— start INPUT ROWS —

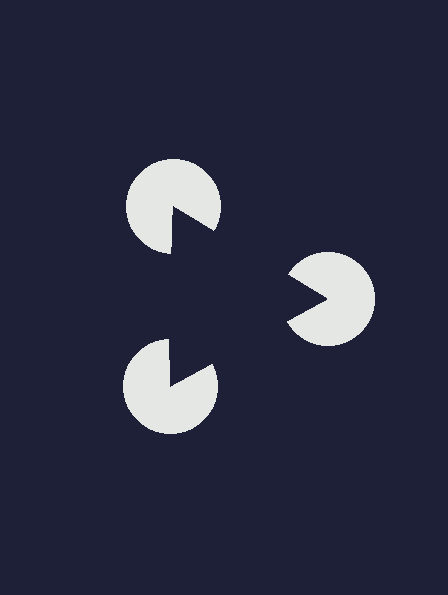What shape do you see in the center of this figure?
An illusory triangle — its edges are inferred from the aligned wedge cuts in the pac-man discs, not physically drawn.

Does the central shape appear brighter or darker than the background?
It typically appears slightly darker than the background, even though no actual brightness change is drawn.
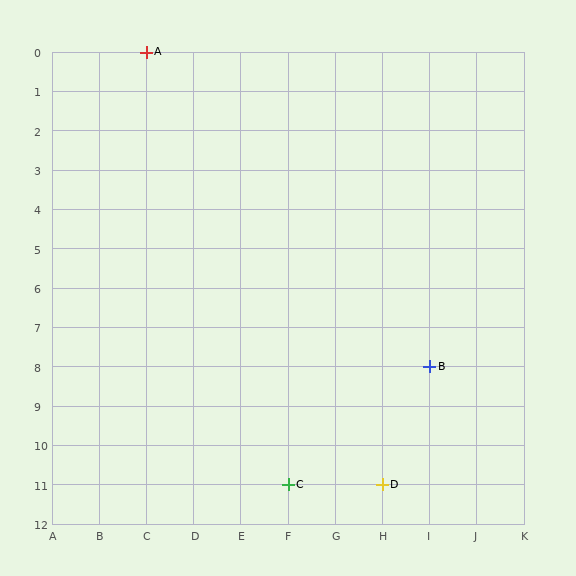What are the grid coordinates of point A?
Point A is at grid coordinates (C, 0).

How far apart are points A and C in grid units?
Points A and C are 3 columns and 11 rows apart (about 11.4 grid units diagonally).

— end INPUT ROWS —

» EXERCISE TASK
Each entry above is to be written out again unchanged, apart from the pictures, which are left out.

» FULL ANSWER
What shape do you see in the center of this figure?
An illusory triangle — its edges are inferred from the aligned wedge cuts in the pac-man discs, not physically drawn.

Does the central shape appear brighter or darker than the background?
It typically appears slightly darker than the background, even though no actual brightness change is drawn.
What are the grid coordinates of point A?
Point A is at grid coordinates (C, 0).

How far apart are points A and C in grid units?
Points A and C are 3 columns and 11 rows apart (about 11.4 grid units diagonally).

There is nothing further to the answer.